Saved data entries
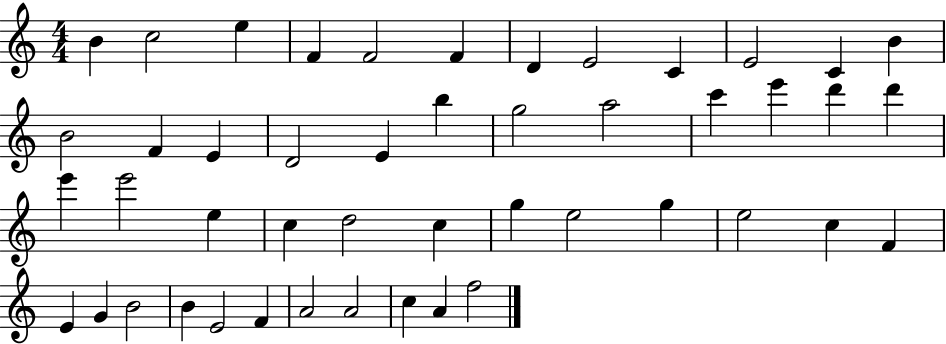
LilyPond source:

{
  \clef treble
  \numericTimeSignature
  \time 4/4
  \key c \major
  b'4 c''2 e''4 | f'4 f'2 f'4 | d'4 e'2 c'4 | e'2 c'4 b'4 | \break b'2 f'4 e'4 | d'2 e'4 b''4 | g''2 a''2 | c'''4 e'''4 d'''4 d'''4 | \break e'''4 e'''2 e''4 | c''4 d''2 c''4 | g''4 e''2 g''4 | e''2 c''4 f'4 | \break e'4 g'4 b'2 | b'4 e'2 f'4 | a'2 a'2 | c''4 a'4 f''2 | \break \bar "|."
}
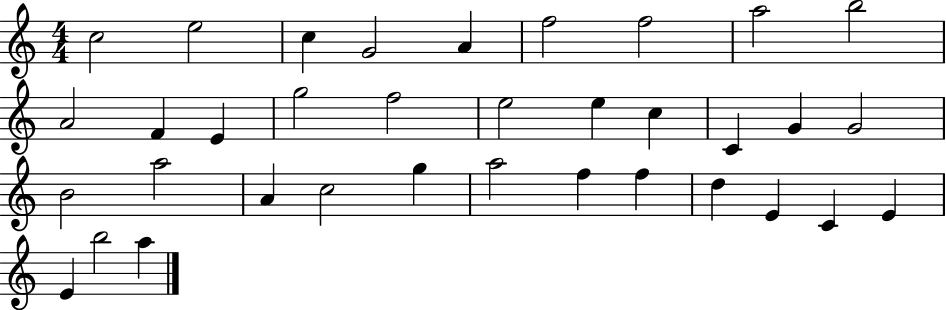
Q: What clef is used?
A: treble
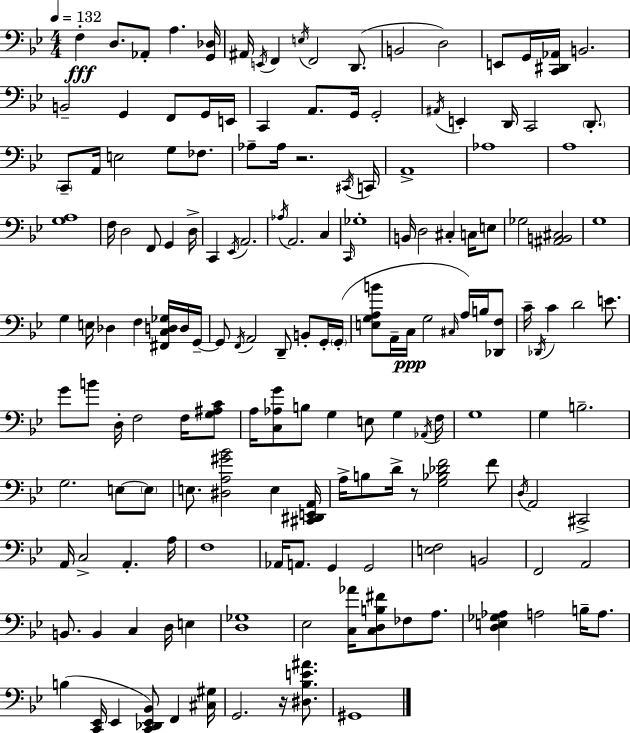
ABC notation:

X:1
T:Untitled
M:4/4
L:1/4
K:Gm
F, D,/2 _A,,/2 A, [G,,_D,]/4 ^A,,/4 E,,/4 F,, E,/4 F,,2 D,,/2 B,,2 D,2 E,,/2 G,,/4 [C,,^D,,_A,,]/4 B,,2 B,,2 G,, F,,/2 G,,/4 E,,/4 C,, A,,/2 G,,/4 G,,2 ^A,,/4 E,, D,,/4 C,,2 D,,/2 C,,/2 A,,/4 E,2 G,/2 _F,/2 _A,/2 _A,/4 z2 ^C,,/4 C,,/4 A,,4 _A,4 A,4 [G,A,]4 F,/4 D,2 F,,/2 G,, D,/4 C,, _E,,/4 A,,2 _A,/4 A,,2 C, C,,/4 _G,4 B,,/4 D,2 ^C, C,/4 E,/2 _G,2 [^A,,B,,^C,]2 G,4 G, E,/4 _D, F, [^F,,C,D,_G,]/4 D,/4 G,,/4 G,,/2 F,,/4 A,,2 D,,/2 B,,/2 G,,/4 G,,/4 [E,G,A,B]/2 A,,/4 C,/4 G,2 ^C,/4 A,/4 B,/4 [_D,,F,]/2 C/4 _D,,/4 C D2 E/2 G/2 B/2 D,/4 F,2 F,/4 [G,^A,C]/2 A,/4 [C,_A,G]/2 B,/2 G, E,/2 G, _A,,/4 F,/4 G,4 G, B,2 G,2 E,/2 E,/2 E,/2 [^D,A,^G_B]2 E, [^C,,^D,,E,,A,,]/4 A,/4 B,/2 D/4 z/2 [G,_B,_DF]2 F/2 D,/4 A,,2 ^C,,2 A,,/4 C,2 A,, A,/4 F,4 _A,,/4 A,,/2 G,, G,,2 [E,F,]2 B,,2 F,,2 A,,2 B,,/2 B,, C, D,/4 E, [D,_G,]4 _E,2 [C,_A]/4 [C,D,B,^F]/2 _F,/2 A,/2 [D,E,_G,_A,] A,2 B,/4 A,/2 B, [C,,_E,,]/4 _E,, [C,,_D,,_E,,_B,,]/2 F,, [^C,^G,]/4 G,,2 z/4 [^D,_B,E^A]/2 ^G,,4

TASK TO CARRY OUT: Rename "Untitled" to "Etude" in the records above and write them out again with nothing else changed, omitting the pictures.

EXERCISE RESPONSE:
LilyPond source:

{
  \clef treble
  \numericTimeSignature
  \time 4/4
  \key c \major
  b'4 c''2 e''4 | f'4 f'2 f'4 | d'4 e'2 c'4 | e'2 c'4 b'4 | \break b'2 f'4 e'4 | d'2 e'4 b''4 | g''2 a''2 | c'''4 e'''4 d'''4 d'''4 | \break e'''4 e'''2 e''4 | c''4 d''2 c''4 | g''4 e''2 g''4 | e''2 c''4 f'4 | \break e'4 g'4 b'2 | b'4 e'2 f'4 | a'2 a'2 | c''4 a'4 f''2 | \break \bar "|."
}
Q: What clef is used?
A: treble
ABC notation:

X:1
T:Etude
M:4/4
L:1/4
K:Gm
F, D,/2 _A,,/2 A, [G,,_D,]/4 ^A,,/4 E,,/4 F,, E,/4 F,,2 D,,/2 B,,2 D,2 E,,/2 G,,/4 [C,,^D,,_A,,]/4 B,,2 B,,2 G,, F,,/2 G,,/4 E,,/4 C,, A,,/2 G,,/4 G,,2 ^A,,/4 E,, D,,/4 C,,2 D,,/2 C,,/2 A,,/4 E,2 G,/2 _F,/2 _A,/2 _A,/4 z2 ^C,,/4 C,,/4 A,,4 _A,4 A,4 [G,A,]4 F,/4 D,2 F,,/2 G,, D,/4 C,, _E,,/4 A,,2 _A,/4 A,,2 C, C,,/4 _G,4 B,,/4 D,2 ^C, C,/4 E,/2 _G,2 [^A,,B,,^C,]2 G,4 G, E,/4 _D, F, [^F,,C,D,_G,]/4 D,/4 G,,/4 G,,/2 F,,/4 A,,2 D,,/2 B,,/2 G,,/4 G,,/4 [E,G,A,B]/2 A,,/4 C,/4 G,2 ^C,/4 A,/4 B,/4 [_D,,F,]/2 C/4 _D,,/4 C D2 E/2 G/2 B/2 D,/4 F,2 F,/4 [G,^A,C]/2 A,/4 [C,_A,G]/2 B,/2 G, E,/2 G, _A,,/4 F,/4 G,4 G, B,2 G,2 E,/2 E,/2 E,/2 [^D,A,^G_B]2 E, [^C,,^D,,E,,A,,]/4 A,/4 B,/2 D/4 z/2 [G,_B,_DF]2 F/2 D,/4 A,,2 ^C,,2 A,,/4 C,2 A,, A,/4 F,4 _A,,/4 A,,/2 G,, G,,2 [E,F,]2 B,,2 F,,2 A,,2 B,,/2 B,, C, D,/4 E, [D,_G,]4 _E,2 [C,_A]/4 [C,D,B,^F]/2 _F,/2 A,/2 [D,E,_G,_A,] A,2 B,/4 A,/2 B, [C,,_E,,]/4 _E,, [C,,_D,,_E,,_B,,]/2 F,, [^C,^G,]/4 G,,2 z/4 [^D,_B,E^A]/2 ^G,,4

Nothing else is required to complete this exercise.